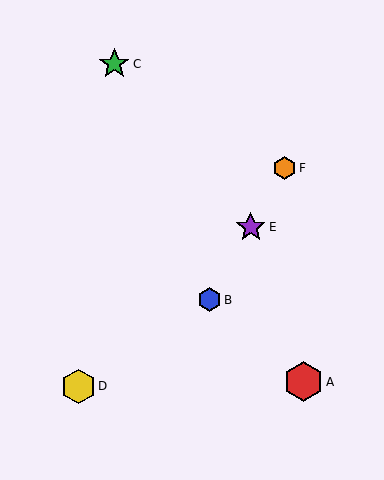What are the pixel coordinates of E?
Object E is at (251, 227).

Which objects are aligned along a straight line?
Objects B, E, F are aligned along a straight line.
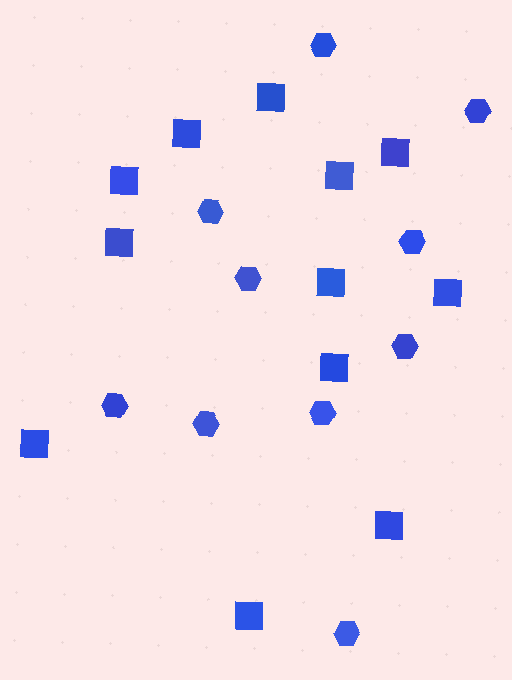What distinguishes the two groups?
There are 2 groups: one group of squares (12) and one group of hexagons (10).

◇ ◇ ◇

### What needs to be done
Quote the preceding records in their entirety, excluding every picture.

### Task output
What are the pixel coordinates of E?
Object E is at (251, 227).

Which objects are aligned along a straight line?
Objects B, E, F are aligned along a straight line.
What distinguishes the two groups?
There are 2 groups: one group of squares (12) and one group of hexagons (10).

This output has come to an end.